__Goal__.
Return the whole listing, line for line, without the pictures in it.
===== Items =====
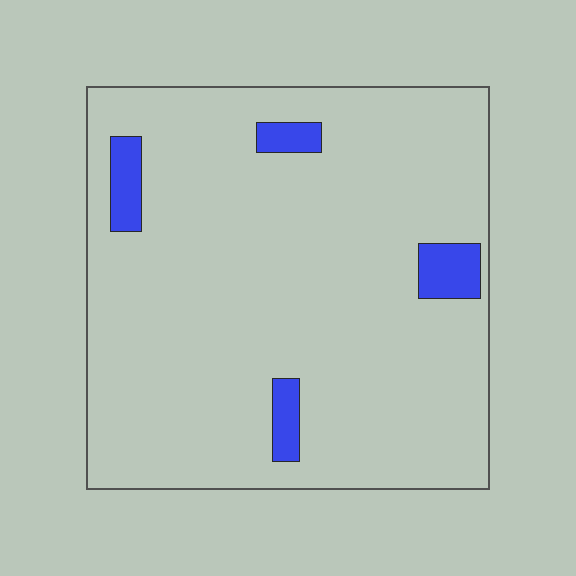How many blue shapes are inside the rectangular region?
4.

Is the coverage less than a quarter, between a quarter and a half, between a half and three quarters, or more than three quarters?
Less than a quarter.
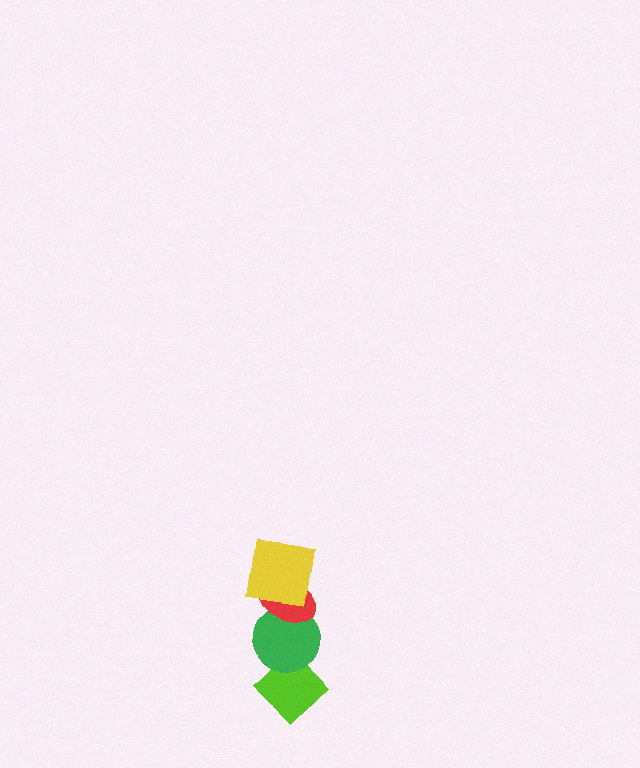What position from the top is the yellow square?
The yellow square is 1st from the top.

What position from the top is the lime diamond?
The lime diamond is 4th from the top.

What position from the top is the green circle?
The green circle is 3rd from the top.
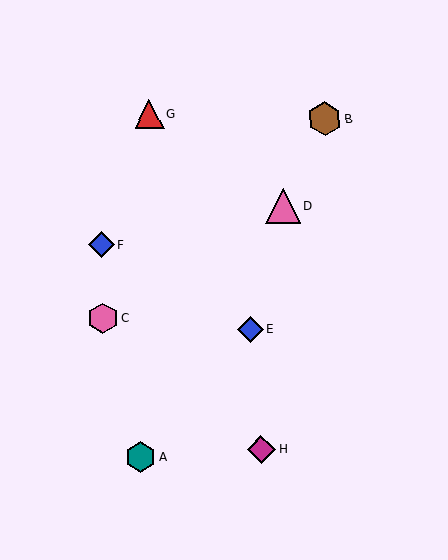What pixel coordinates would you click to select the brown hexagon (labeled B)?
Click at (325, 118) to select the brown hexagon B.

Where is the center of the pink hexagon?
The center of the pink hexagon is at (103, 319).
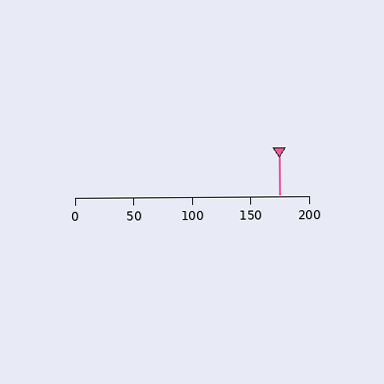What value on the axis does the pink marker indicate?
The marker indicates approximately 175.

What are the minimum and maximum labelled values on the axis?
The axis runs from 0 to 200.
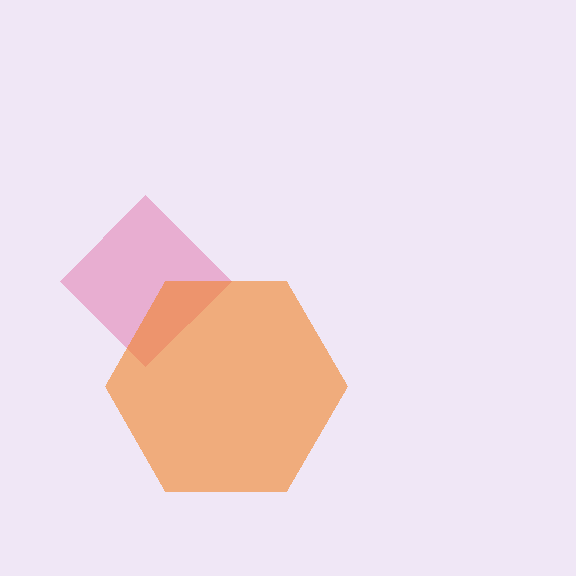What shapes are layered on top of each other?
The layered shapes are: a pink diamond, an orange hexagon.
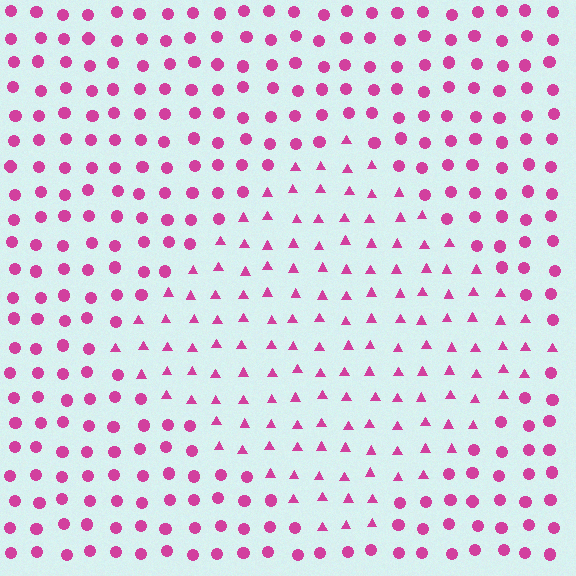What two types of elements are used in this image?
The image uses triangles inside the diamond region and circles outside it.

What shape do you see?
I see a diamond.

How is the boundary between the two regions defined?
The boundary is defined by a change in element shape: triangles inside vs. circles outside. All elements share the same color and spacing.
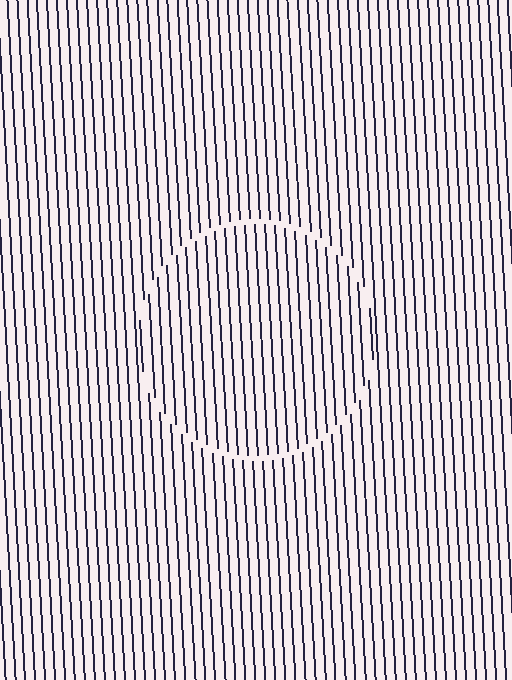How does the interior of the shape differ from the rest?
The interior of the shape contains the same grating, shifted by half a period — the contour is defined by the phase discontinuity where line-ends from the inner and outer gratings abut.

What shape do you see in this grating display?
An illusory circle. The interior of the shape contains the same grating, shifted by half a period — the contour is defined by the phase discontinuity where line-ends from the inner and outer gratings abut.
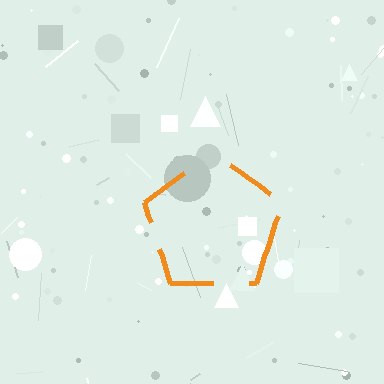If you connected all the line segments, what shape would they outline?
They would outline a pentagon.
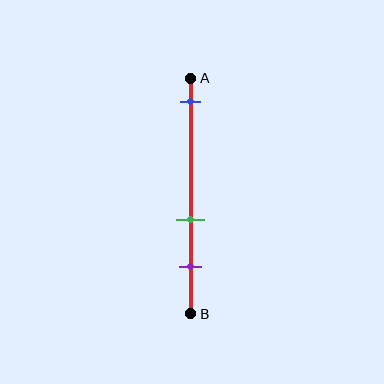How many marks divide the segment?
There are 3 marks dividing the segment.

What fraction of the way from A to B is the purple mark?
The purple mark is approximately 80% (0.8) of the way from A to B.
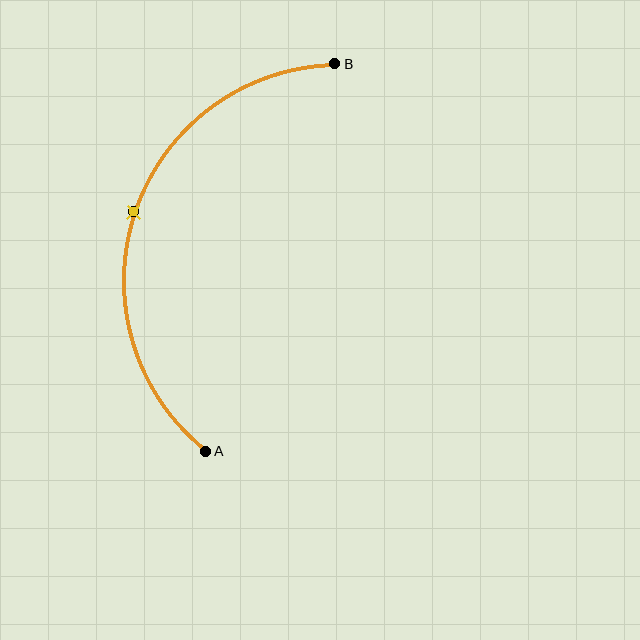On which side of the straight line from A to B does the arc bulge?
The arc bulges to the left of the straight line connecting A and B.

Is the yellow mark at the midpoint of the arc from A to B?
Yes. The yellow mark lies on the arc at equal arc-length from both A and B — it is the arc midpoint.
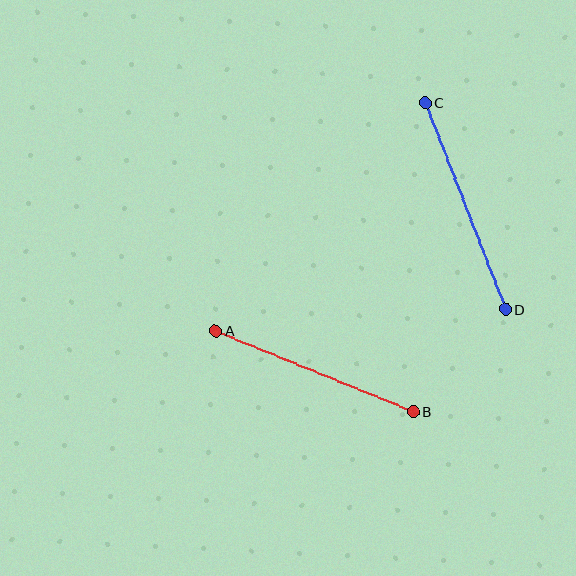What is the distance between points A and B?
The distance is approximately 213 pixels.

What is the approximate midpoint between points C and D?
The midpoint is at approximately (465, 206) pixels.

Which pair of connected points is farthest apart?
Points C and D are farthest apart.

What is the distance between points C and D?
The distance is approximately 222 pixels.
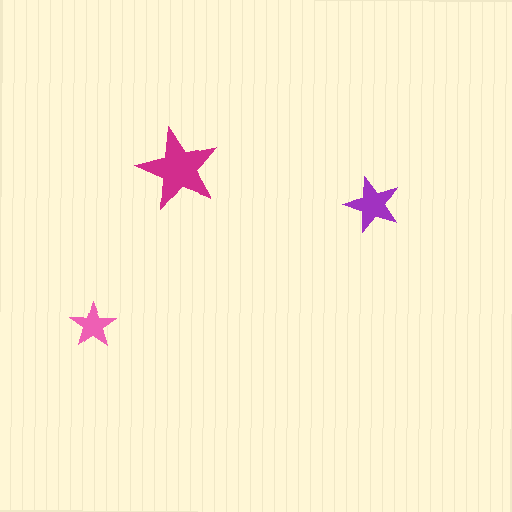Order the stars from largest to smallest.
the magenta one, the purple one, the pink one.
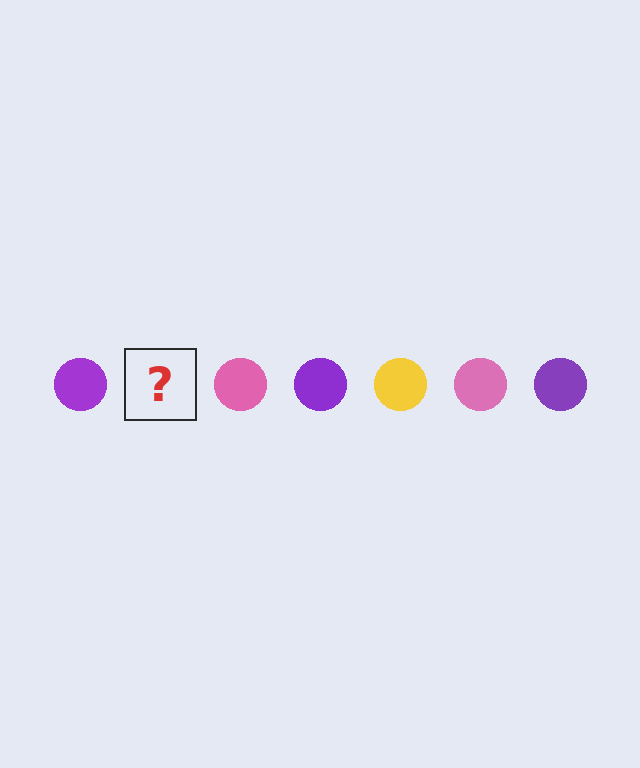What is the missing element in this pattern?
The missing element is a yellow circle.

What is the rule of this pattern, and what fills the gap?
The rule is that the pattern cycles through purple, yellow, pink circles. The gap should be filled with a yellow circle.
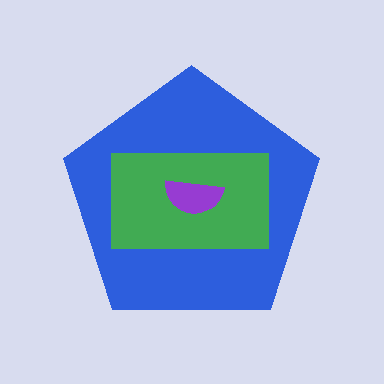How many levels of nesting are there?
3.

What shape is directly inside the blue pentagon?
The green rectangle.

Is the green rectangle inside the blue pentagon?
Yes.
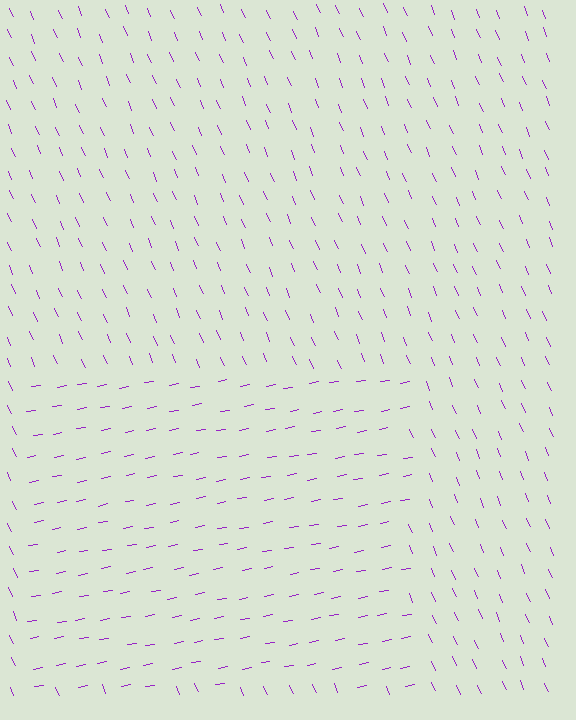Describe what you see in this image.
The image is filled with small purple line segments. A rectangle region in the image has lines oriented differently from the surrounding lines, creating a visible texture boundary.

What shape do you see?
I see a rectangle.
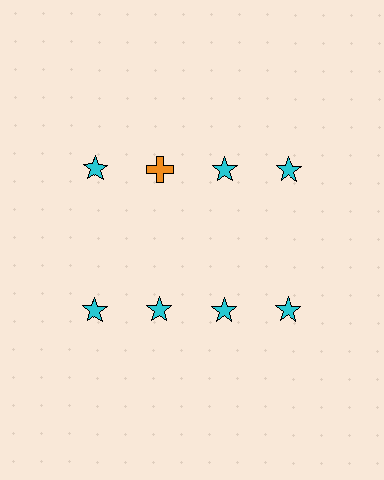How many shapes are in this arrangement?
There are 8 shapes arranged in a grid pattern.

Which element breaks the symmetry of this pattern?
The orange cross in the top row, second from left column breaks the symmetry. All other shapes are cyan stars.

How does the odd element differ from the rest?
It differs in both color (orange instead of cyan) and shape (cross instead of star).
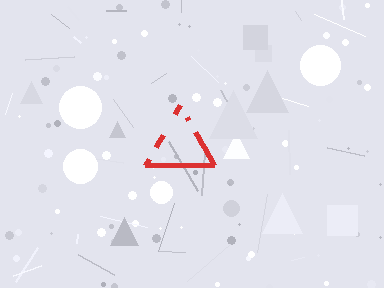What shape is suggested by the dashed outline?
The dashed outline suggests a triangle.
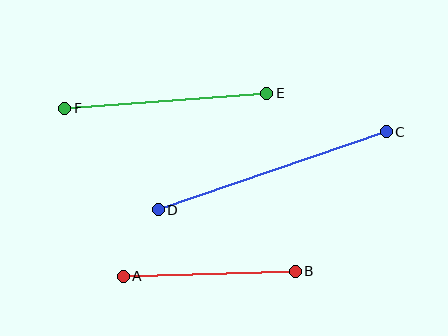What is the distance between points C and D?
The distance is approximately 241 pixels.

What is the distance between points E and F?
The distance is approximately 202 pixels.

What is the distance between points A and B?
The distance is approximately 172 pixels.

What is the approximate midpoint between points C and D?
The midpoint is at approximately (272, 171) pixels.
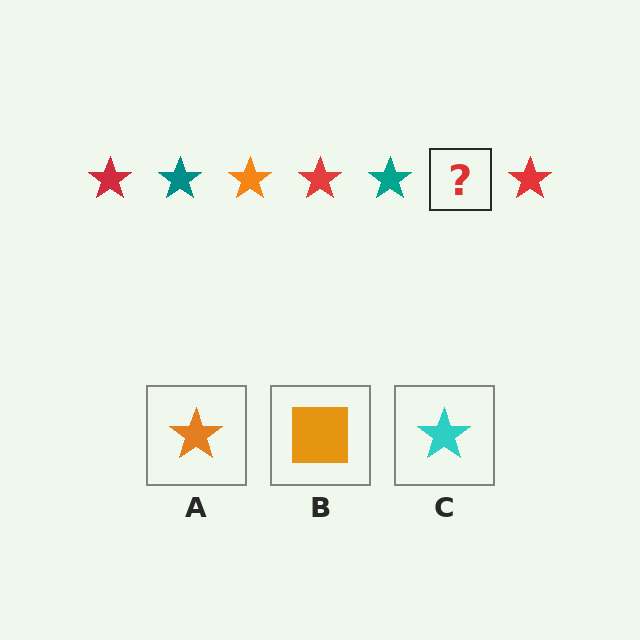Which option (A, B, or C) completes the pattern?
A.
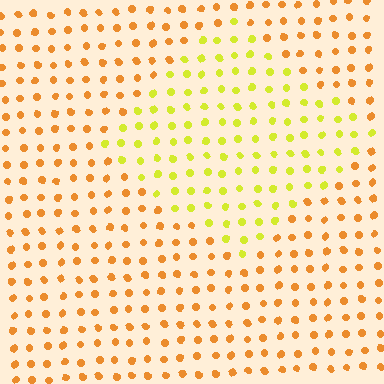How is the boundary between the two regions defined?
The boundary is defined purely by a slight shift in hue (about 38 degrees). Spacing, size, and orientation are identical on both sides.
=====
__Answer to this problem__.
How many blue shapes are inside the rectangular region?
4.

Is the coverage less than a quarter, between a quarter and a half, between a half and three quarters, or more than three quarters?
Less than a quarter.
What position from the top is the yellow square?
The yellow square is 1st from the top.

What position from the top is the lime diamond?
The lime diamond is 4th from the top.

What position from the top is the green circle?
The green circle is 3rd from the top.
What pixel coordinates would you click to select the brown hexagon (labeled B)?
Click at (325, 118) to select the brown hexagon B.

Where is the center of the pink hexagon?
The center of the pink hexagon is at (103, 319).
What value on the axis does the pink marker indicate?
The marker indicates approximately 175.

What are the minimum and maximum labelled values on the axis?
The axis runs from 0 to 200.
What shapes are layered on top of each other?
The layered shapes are: a pink diamond, an orange hexagon.
What two types of elements are used in this image?
The image uses triangles inside the diamond region and circles outside it.

What shape do you see?
I see a diamond.

How is the boundary between the two regions defined?
The boundary is defined by a change in element shape: triangles inside vs. circles outside. All elements share the same color and spacing.
How does the interior of the shape differ from the rest?
The interior of the shape contains the same grating, shifted by half a period — the contour is defined by the phase discontinuity where line-ends from the inner and outer gratings abut.

What shape do you see in this grating display?
An illusory circle. The interior of the shape contains the same grating, shifted by half a period — the contour is defined by the phase discontinuity where line-ends from the inner and outer gratings abut.
If you connected all the line segments, what shape would they outline?
They would outline a pentagon.
How many marks divide the segment?
There are 3 marks dividing the segment.

What fraction of the way from A to B is the purple mark?
The purple mark is approximately 80% (0.8) of the way from A to B.
On which side of the straight line from A to B does the arc bulge?
The arc bulges to the left of the straight line connecting A and B.

Is the yellow mark at the midpoint of the arc from A to B?
Yes. The yellow mark lies on the arc at equal arc-length from both A and B — it is the arc midpoint.
What is the distance between points A and B?
The distance is approximately 213 pixels.

What is the approximate midpoint between points C and D?
The midpoint is at approximately (465, 206) pixels.

Which pair of connected points is farthest apart?
Points C and D are farthest apart.

What is the distance between points C and D?
The distance is approximately 222 pixels.
Order the stars from largest to smallest.
the magenta one, the purple one, the pink one.
What is the missing element in this pattern?
The missing element is a yellow circle.

What is the rule of this pattern, and what fills the gap?
The rule is that the pattern cycles through purple, yellow, pink circles. The gap should be filled with a yellow circle.
How many levels of nesting are there?
3.

What shape is directly inside the blue pentagon?
The green rectangle.

Is the green rectangle inside the blue pentagon?
Yes.
Describe what you see in this image.
The image is filled with small purple line segments. A rectangle region in the image has lines oriented differently from the surrounding lines, creating a visible texture boundary.

What shape do you see?
I see a rectangle.
How many shapes are in this arrangement?
There are 8 shapes arranged in a grid pattern.

Which element breaks the symmetry of this pattern?
The orange cross in the top row, second from left column breaks the symmetry. All other shapes are cyan stars.

How does the odd element differ from the rest?
It differs in both color (orange instead of cyan) and shape (cross instead of star).
What shape is suggested by the dashed outline?
The dashed outline suggests a triangle.
What is the distance between points C and D?
The distance is approximately 241 pixels.

What is the distance between points E and F?
The distance is approximately 202 pixels.

What is the distance between points A and B?
The distance is approximately 172 pixels.

What is the approximate midpoint between points C and D?
The midpoint is at approximately (272, 171) pixels.
Which option (A, B, or C) completes the pattern?
A.
How is the boundary between the two regions defined?
The boundary is defined purely by a slight shift in hue (about 38 degrees). Spacing, size, and orientation are identical on both sides.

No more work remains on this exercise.